▶ To do
The lines to be extracted begin at the line containing "What is the pattern" and end at the last line of the data below; copy them exactly and leave out the pictures.

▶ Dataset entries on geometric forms

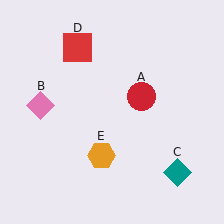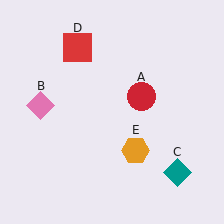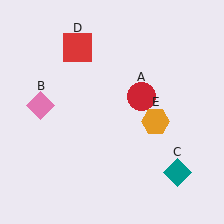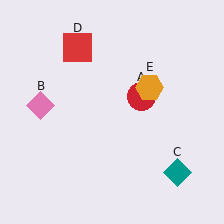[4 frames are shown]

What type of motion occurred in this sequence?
The orange hexagon (object E) rotated counterclockwise around the center of the scene.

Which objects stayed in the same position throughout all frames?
Red circle (object A) and pink diamond (object B) and teal diamond (object C) and red square (object D) remained stationary.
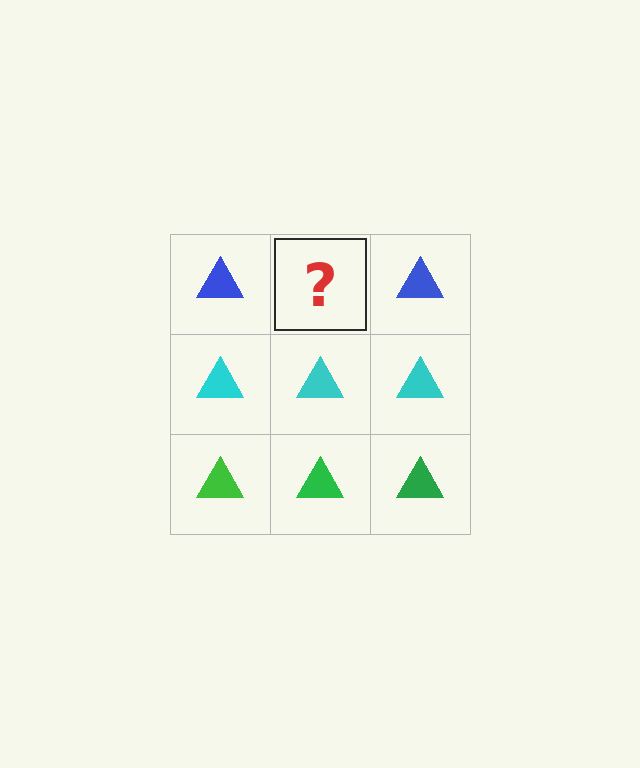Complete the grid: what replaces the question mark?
The question mark should be replaced with a blue triangle.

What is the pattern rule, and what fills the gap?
The rule is that each row has a consistent color. The gap should be filled with a blue triangle.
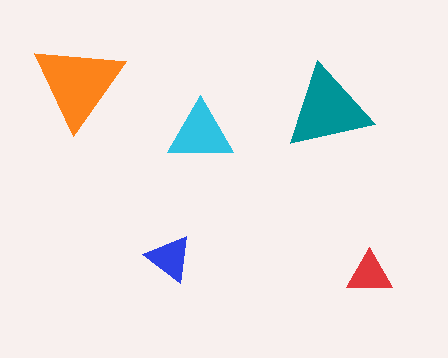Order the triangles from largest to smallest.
the orange one, the teal one, the cyan one, the blue one, the red one.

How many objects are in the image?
There are 5 objects in the image.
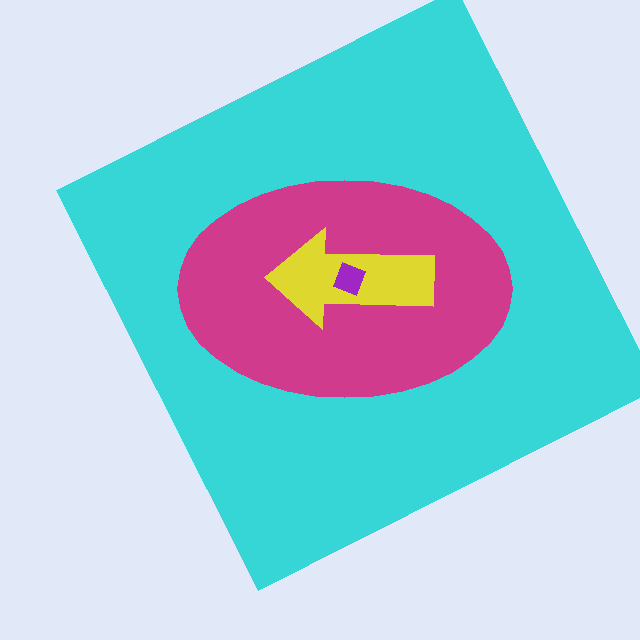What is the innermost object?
The purple diamond.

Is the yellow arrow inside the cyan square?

▶ Completed exercise
What is the pattern rule, and what fills the gap?
The rule is that each row has a consistent color. The gap should be filled with a blue triangle.
Order the triangles from largest to smallest.
the orange one, the teal one, the cyan one, the blue one, the red one.

How many objects are in the image?
There are 5 objects in the image.
What is the innermost object?
The purple diamond.

Is the yellow arrow inside the cyan square?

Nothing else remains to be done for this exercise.